Exercise description:
In the listing that follows, the range to quote begins at the line that has "Are D and B vertically aligned?" and ends after the line that has "How many objects are aligned vertically?"; quote it verbatim and add nothing.

Records for this task:

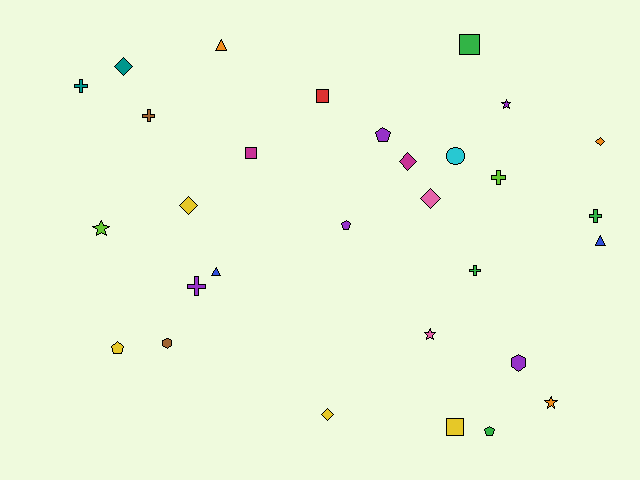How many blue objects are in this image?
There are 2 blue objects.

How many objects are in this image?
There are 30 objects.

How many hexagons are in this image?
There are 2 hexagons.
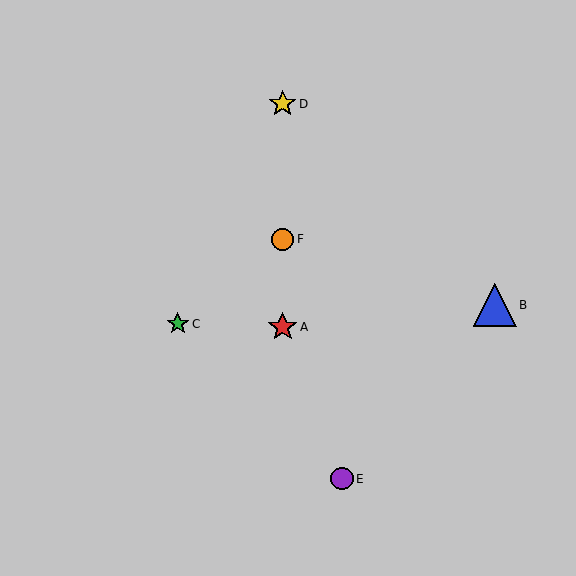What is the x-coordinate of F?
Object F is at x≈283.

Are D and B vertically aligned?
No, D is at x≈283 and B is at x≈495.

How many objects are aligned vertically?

...

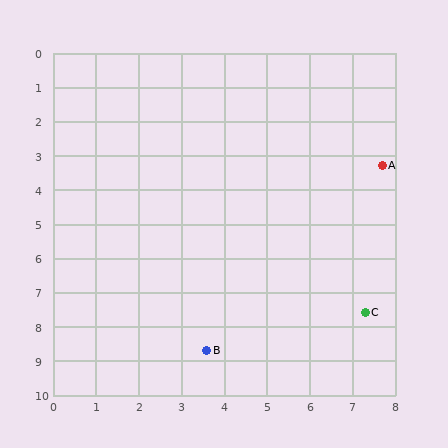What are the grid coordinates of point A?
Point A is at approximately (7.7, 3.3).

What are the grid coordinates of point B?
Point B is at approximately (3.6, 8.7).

Correct result:
Are D and B vertically aligned?
No, D is at x≈283 and B is at x≈495.

How many objects are aligned vertically?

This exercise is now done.